START RECORDS SUPPLIED
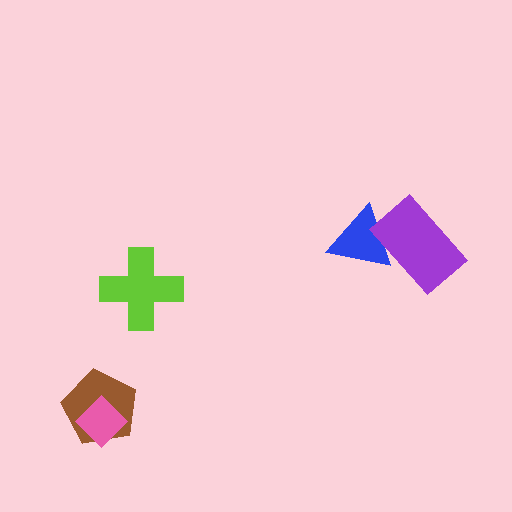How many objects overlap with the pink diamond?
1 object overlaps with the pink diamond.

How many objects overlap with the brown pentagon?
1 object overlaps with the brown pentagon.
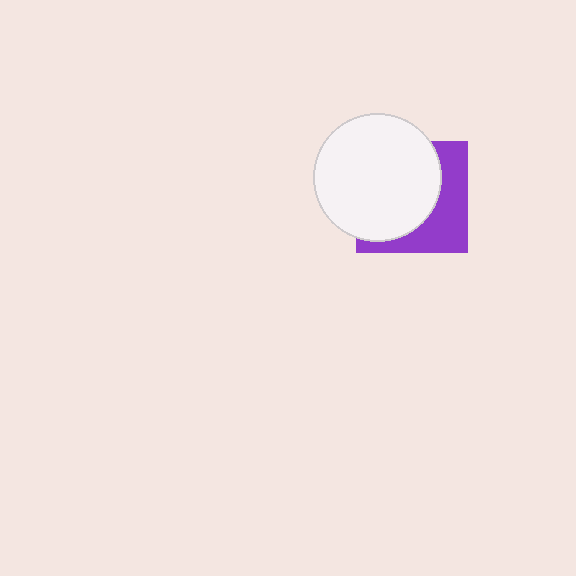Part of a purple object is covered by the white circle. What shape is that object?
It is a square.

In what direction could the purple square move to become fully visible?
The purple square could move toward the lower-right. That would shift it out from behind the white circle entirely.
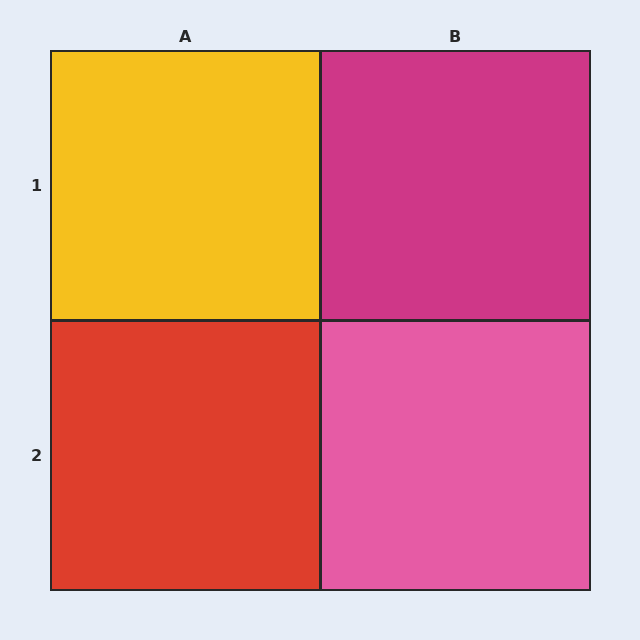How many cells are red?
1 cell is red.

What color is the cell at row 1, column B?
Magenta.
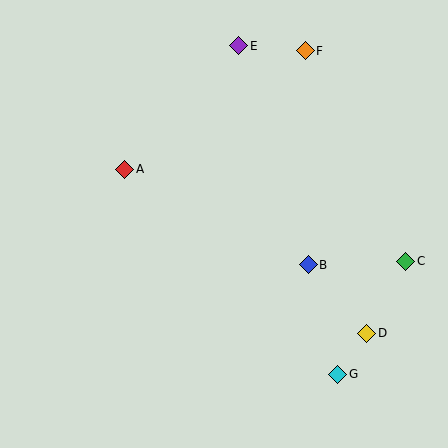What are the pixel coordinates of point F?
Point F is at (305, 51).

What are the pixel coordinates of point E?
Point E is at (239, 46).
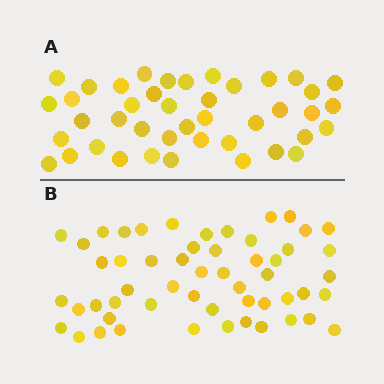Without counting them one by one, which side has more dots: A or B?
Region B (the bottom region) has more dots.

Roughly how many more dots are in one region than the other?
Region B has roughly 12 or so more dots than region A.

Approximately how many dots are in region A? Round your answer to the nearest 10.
END RECORDS SUPPLIED
START RECORDS SUPPLIED
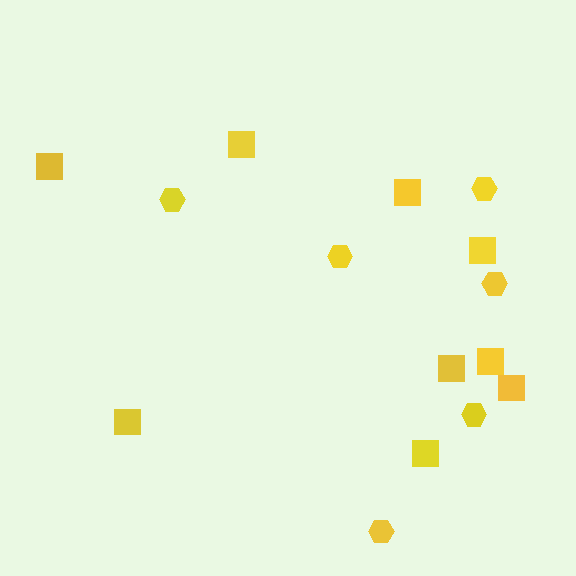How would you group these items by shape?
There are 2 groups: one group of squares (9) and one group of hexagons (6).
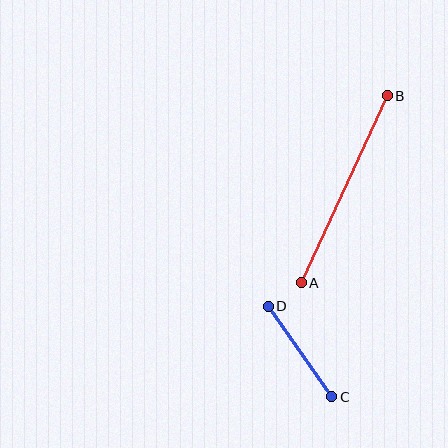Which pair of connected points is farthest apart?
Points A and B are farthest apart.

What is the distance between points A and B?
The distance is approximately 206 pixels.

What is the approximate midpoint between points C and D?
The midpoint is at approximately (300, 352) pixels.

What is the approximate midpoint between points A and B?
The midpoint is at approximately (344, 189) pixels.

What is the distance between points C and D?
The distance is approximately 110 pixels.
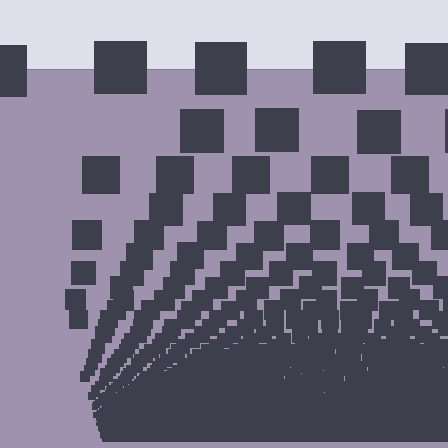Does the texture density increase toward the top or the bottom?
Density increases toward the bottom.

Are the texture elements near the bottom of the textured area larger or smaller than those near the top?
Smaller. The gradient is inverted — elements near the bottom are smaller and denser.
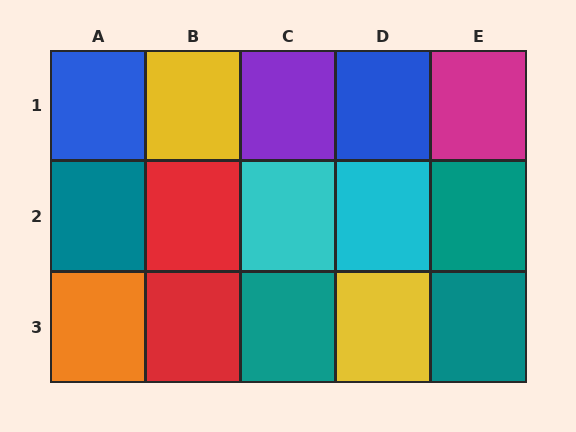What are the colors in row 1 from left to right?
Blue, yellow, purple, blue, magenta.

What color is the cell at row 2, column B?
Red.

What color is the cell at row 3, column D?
END RECORDS SUPPLIED
START RECORDS SUPPLIED
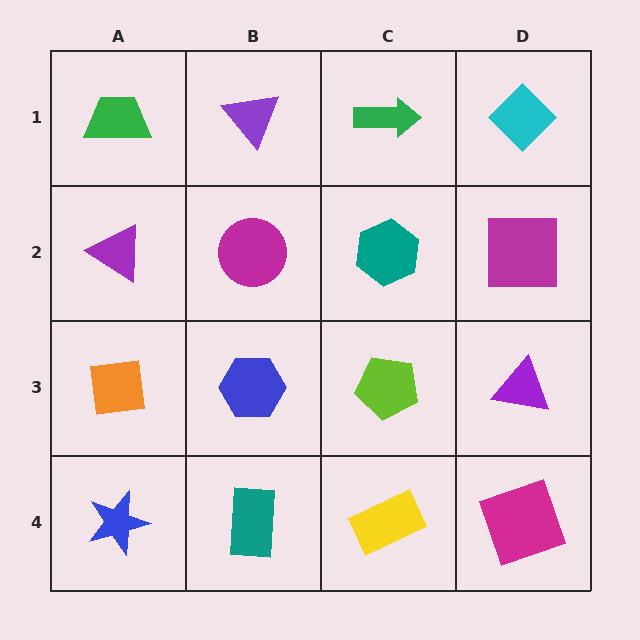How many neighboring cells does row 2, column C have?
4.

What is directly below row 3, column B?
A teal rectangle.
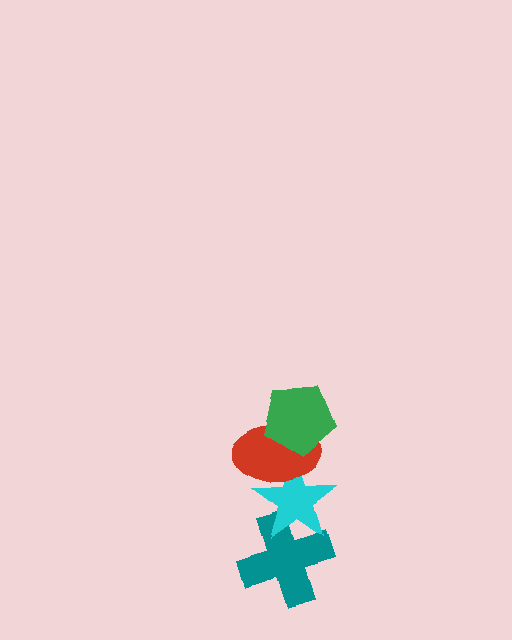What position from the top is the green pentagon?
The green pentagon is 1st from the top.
END RECORDS SUPPLIED
■ PROBLEM DESCRIPTION ■
Once the line with "What are the colors" has been found above, output that line and every later line exactly, stopping after the line with "What color is the cell at row 3, column D?", and omit the pictures.

■ EXERCISE OUTPUT ■
What are the colors in row 1 from left to right?
Blue, yellow, purple, blue, magenta.

What color is the cell at row 2, column B?
Red.

What color is the cell at row 3, column D?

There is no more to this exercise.